**THE TASK**: Copy the records below exactly, leaving out any pictures.

**DATASET**:
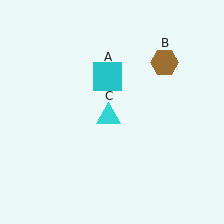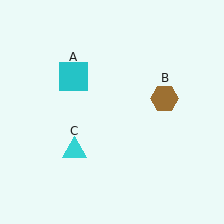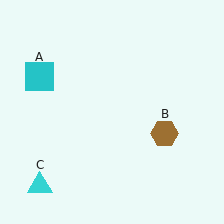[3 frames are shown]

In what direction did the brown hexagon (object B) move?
The brown hexagon (object B) moved down.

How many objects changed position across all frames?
3 objects changed position: cyan square (object A), brown hexagon (object B), cyan triangle (object C).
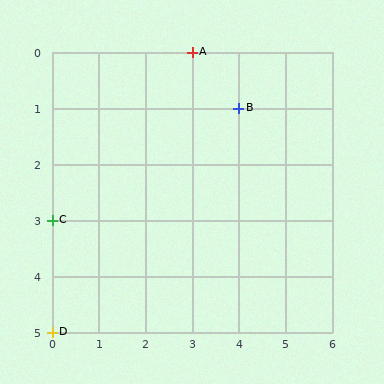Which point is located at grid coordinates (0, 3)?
Point C is at (0, 3).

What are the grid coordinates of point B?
Point B is at grid coordinates (4, 1).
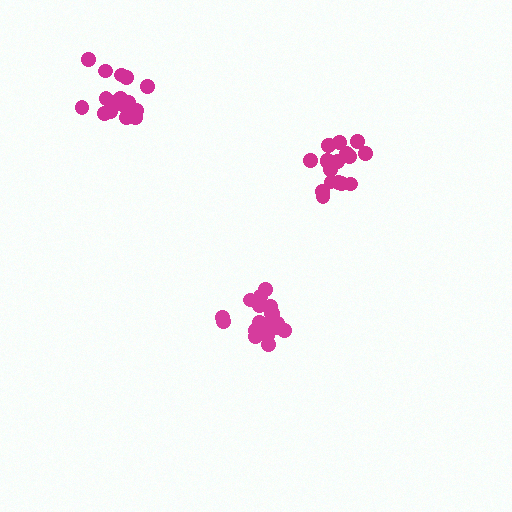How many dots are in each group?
Group 1: 20 dots, Group 2: 19 dots, Group 3: 19 dots (58 total).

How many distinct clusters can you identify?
There are 3 distinct clusters.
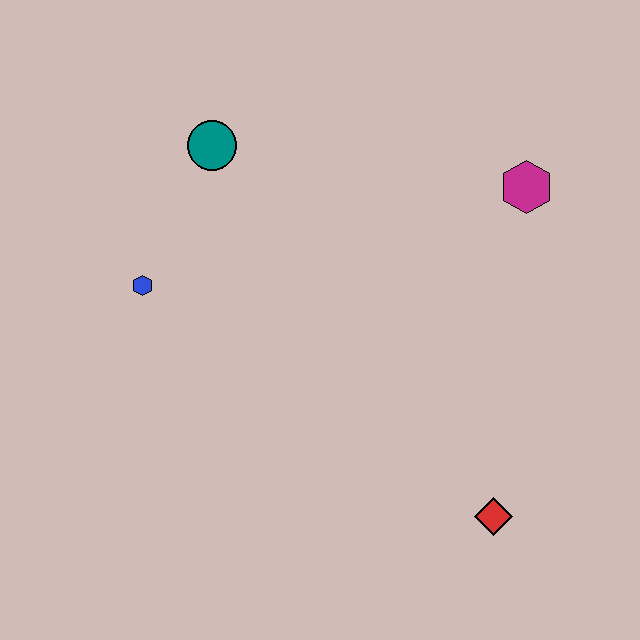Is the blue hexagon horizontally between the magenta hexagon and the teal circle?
No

**COMPLETE ANSWER**:
[3 frames are shown]

In what direction did the brown hexagon (object B) move?
The brown hexagon (object B) moved down.

How many objects changed position across all frames?
3 objects changed position: cyan square (object A), brown hexagon (object B), cyan triangle (object C).
Which point is located at grid coordinates (0, 3)?
Point C is at (0, 3).

What are the grid coordinates of point B?
Point B is at grid coordinates (4, 1).
How many dots are in each group?
Group 1: 20 dots, Group 2: 19 dots, Group 3: 19 dots (58 total).

How many distinct clusters can you identify?
There are 3 distinct clusters.
Is the blue hexagon horizontally between the magenta hexagon and the teal circle?
No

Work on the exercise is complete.